• Provided data:
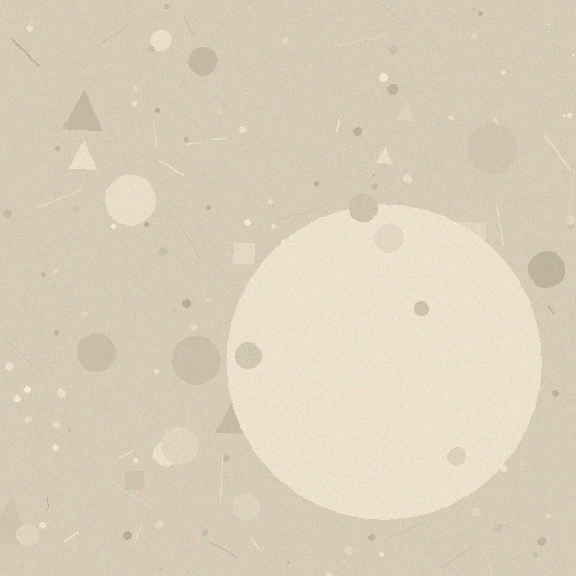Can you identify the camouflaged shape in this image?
The camouflaged shape is a circle.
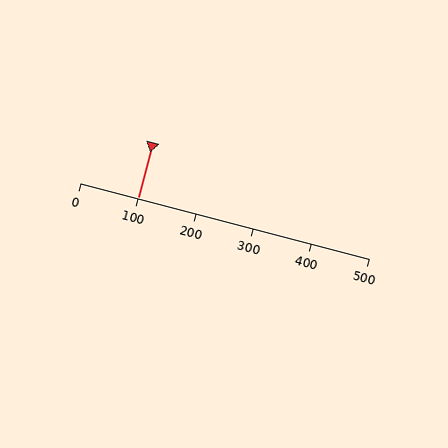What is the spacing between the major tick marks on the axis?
The major ticks are spaced 100 apart.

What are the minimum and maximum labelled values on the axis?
The axis runs from 0 to 500.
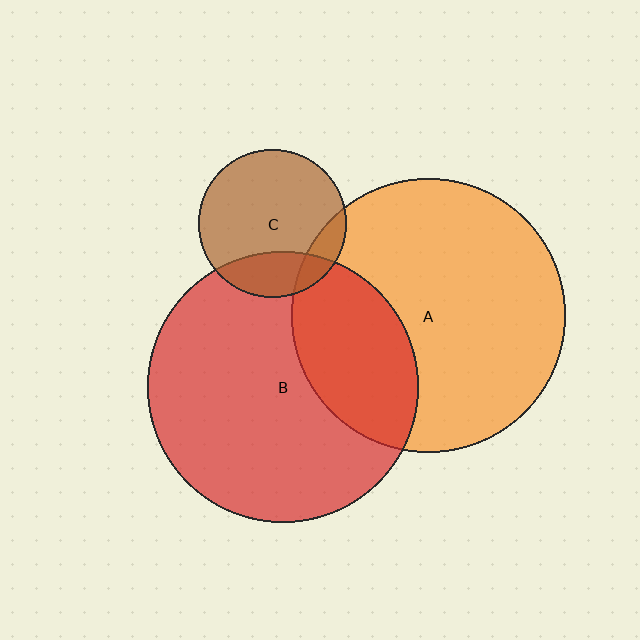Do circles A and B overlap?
Yes.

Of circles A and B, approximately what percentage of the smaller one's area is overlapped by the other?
Approximately 30%.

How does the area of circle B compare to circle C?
Approximately 3.3 times.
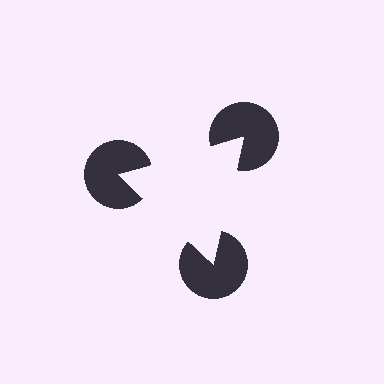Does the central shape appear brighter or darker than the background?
It typically appears slightly brighter than the background, even though no actual brightness change is drawn.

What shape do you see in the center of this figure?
An illusory triangle — its edges are inferred from the aligned wedge cuts in the pac-man discs, not physically drawn.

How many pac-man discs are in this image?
There are 3 — one at each vertex of the illusory triangle.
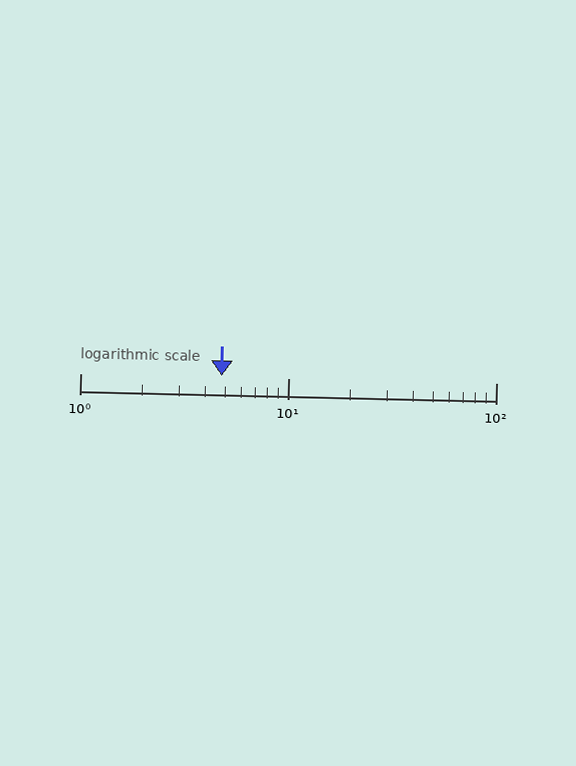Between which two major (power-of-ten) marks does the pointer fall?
The pointer is between 1 and 10.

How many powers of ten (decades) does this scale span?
The scale spans 2 decades, from 1 to 100.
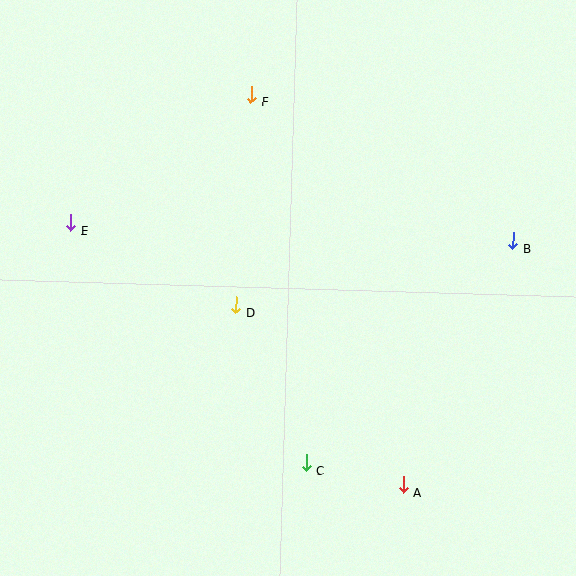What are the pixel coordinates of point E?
Point E is at (70, 230).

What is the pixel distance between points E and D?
The distance between E and D is 185 pixels.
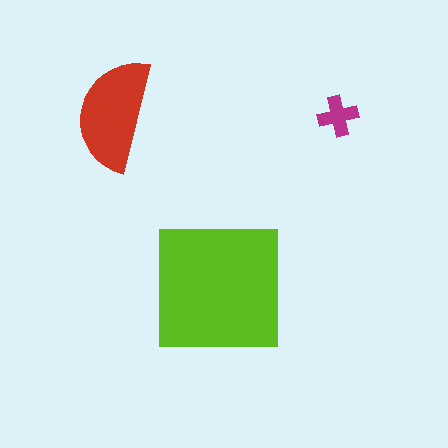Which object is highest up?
The red semicircle is topmost.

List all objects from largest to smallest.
The lime square, the red semicircle, the magenta cross.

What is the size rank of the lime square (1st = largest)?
1st.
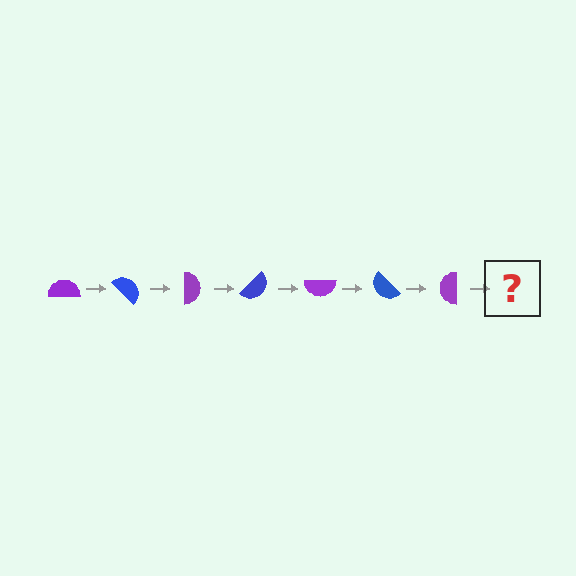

• Goal of the exercise: Pictures in the records must not appear in the copy; transcribe everything else precisely.

• Exercise answer:
Can you identify the camouflaged shape in this image?
The camouflaged shape is a circle.
What is the spacing between the major tick marks on the axis?
The major ticks are spaced 100 apart.

What are the minimum and maximum labelled values on the axis?
The axis runs from 0 to 500.
Do circles A and B overlap?
Yes.

Of circles A and B, approximately what percentage of the smaller one's area is overlapped by the other?
Approximately 30%.

How does the area of circle B compare to circle C?
Approximately 3.3 times.
Does the central shape appear brighter or darker than the background?
It typically appears slightly brighter than the background, even though no actual brightness change is drawn.

What shape do you see in the center of this figure?
An illusory triangle — its edges are inferred from the aligned wedge cuts in the pac-man discs, not physically drawn.

How many pac-man discs are in this image?
There are 3 — one at each vertex of the illusory triangle.
Between which two major (power-of-ten) marks does the pointer fall?
The pointer is between 1 and 10.

How many powers of ten (decades) does this scale span?
The scale spans 2 decades, from 1 to 100.
What are the pixel coordinates of point E?
Point E is at (70, 230).

What is the pixel distance between points E and D?
The distance between E and D is 185 pixels.
Which object is highest up?
The red semicircle is topmost.

List all objects from largest to smallest.
The lime square, the red semicircle, the magenta cross.

What is the size rank of the lime square (1st = largest)?
1st.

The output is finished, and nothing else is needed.